**TASK DETAILS:**
Copy out each line exactly; pictures stay out of the copy.

** start RECORD SET **

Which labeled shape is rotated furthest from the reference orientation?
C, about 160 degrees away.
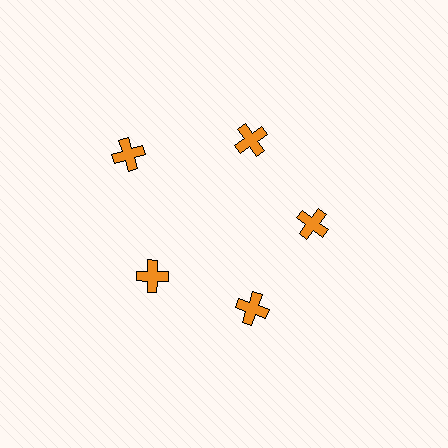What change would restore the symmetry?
The symmetry would be restored by moving it inward, back onto the ring so that all 5 crosses sit at equal angles and equal distance from the center.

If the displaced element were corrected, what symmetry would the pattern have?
It would have 5-fold rotational symmetry — the pattern would map onto itself every 72 degrees.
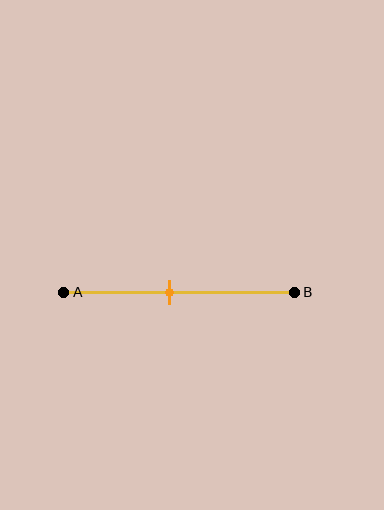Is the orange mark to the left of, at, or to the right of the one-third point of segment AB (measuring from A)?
The orange mark is to the right of the one-third point of segment AB.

** end RECORD SET **

**EXERCISE RESPONSE:**
Which labeled shape is rotated furthest from the reference orientation?
C, about 160 degrees away.
What change would restore the symmetry?
The symmetry would be restored by moving it inward, back onto the ring so that all 5 crosses sit at equal angles and equal distance from the center.

If the displaced element were corrected, what symmetry would the pattern have?
It would have 5-fold rotational symmetry — the pattern would map onto itself every 72 degrees.
Is the orange mark to the left of, at, or to the right of the one-third point of segment AB (measuring from A)?
The orange mark is to the right of the one-third point of segment AB.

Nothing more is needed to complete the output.